→ **Directions for this task**: Which lines run from the line with "By approximately how" to the end of the entries? Write out exactly those, leaving out the pictures.

* Begin Recorded data *

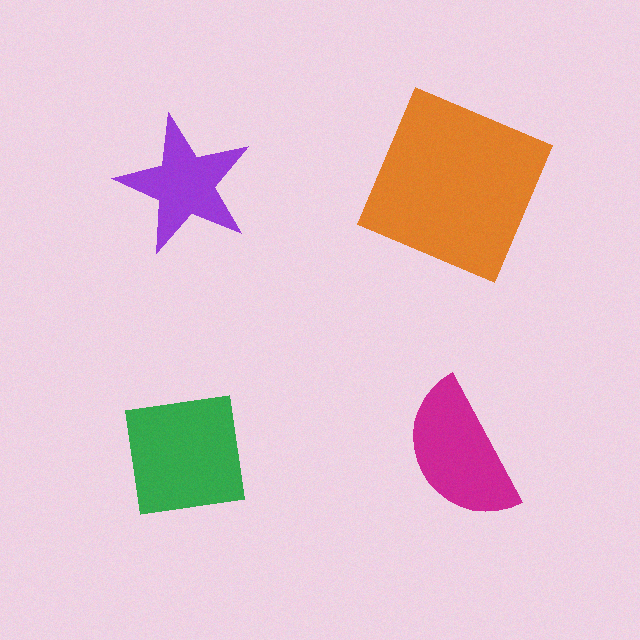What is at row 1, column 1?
A purple star.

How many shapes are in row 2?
2 shapes.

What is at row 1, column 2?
An orange square.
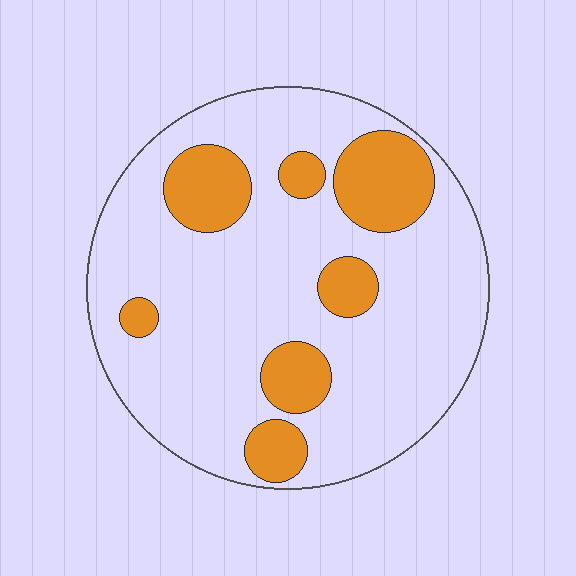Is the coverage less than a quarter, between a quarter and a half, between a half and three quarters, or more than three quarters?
Less than a quarter.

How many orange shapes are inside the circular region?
7.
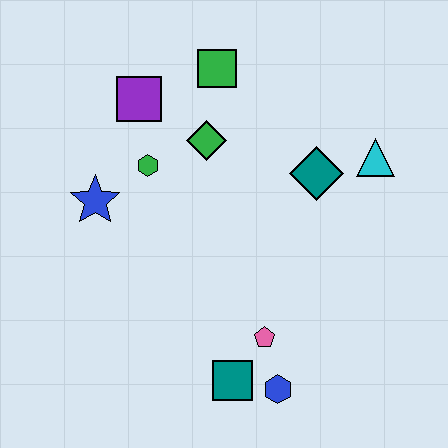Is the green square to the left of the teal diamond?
Yes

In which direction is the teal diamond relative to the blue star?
The teal diamond is to the right of the blue star.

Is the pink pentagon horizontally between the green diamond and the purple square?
No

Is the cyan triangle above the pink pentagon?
Yes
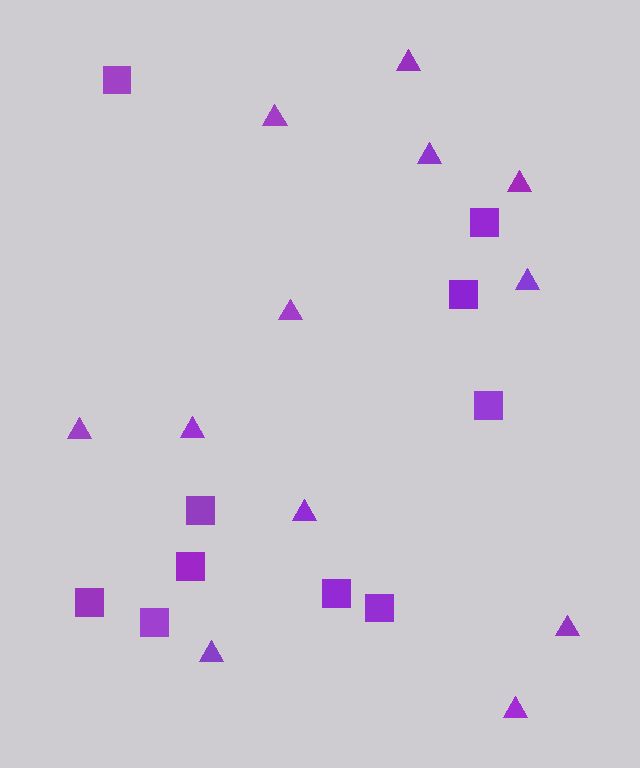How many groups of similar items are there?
There are 2 groups: one group of triangles (12) and one group of squares (10).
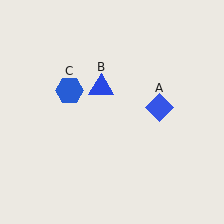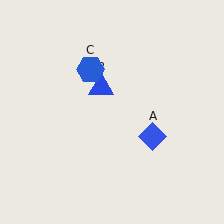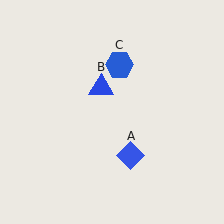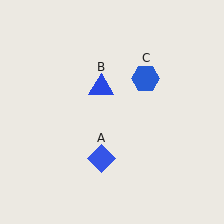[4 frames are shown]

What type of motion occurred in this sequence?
The blue diamond (object A), blue hexagon (object C) rotated clockwise around the center of the scene.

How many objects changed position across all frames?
2 objects changed position: blue diamond (object A), blue hexagon (object C).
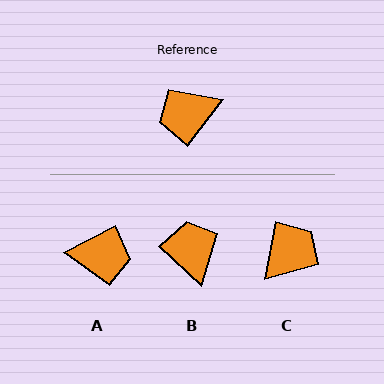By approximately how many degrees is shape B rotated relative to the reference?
Approximately 97 degrees clockwise.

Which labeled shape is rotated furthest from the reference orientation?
A, about 155 degrees away.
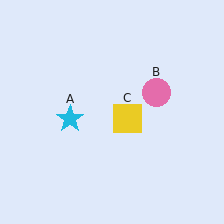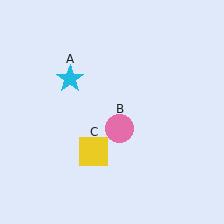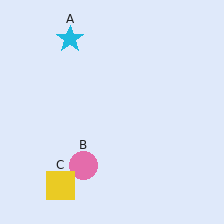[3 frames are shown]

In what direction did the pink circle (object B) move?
The pink circle (object B) moved down and to the left.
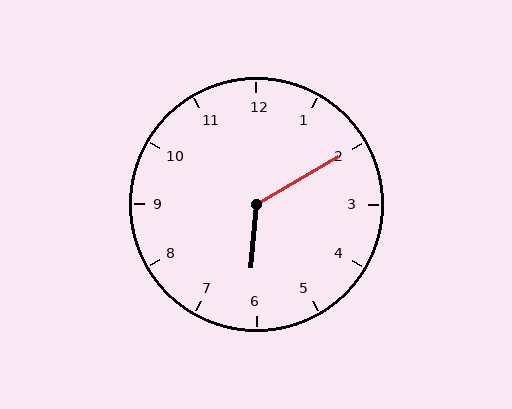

* End Recorded data *

→ **Result**:
By approximately how many degrees is shape B rotated relative to the reference?
Approximately 97 degrees clockwise.

Which labeled shape is rotated furthest from the reference orientation?
A, about 155 degrees away.
[3 frames are shown]

In what direction did the pink circle (object B) move?
The pink circle (object B) moved down and to the left.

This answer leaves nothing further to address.